§ **Written request**: Rewrite the lines of each item below, swapping "sneakers" for "running shoes" and leaving everything else unchanged.

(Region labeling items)
--- Start ---

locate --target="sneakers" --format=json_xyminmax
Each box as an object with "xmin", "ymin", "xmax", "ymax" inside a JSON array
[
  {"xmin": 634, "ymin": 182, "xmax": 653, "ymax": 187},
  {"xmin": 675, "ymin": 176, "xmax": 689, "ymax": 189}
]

--- End ---

§ **Output below**:
locate --target="running shoes" --format=json_xyminmax
Each box as an object with "xmin", "ymin", "xmax", "ymax" inside a JSON array
[
  {"xmin": 634, "ymin": 182, "xmax": 653, "ymax": 187},
  {"xmin": 675, "ymin": 176, "xmax": 689, "ymax": 189}
]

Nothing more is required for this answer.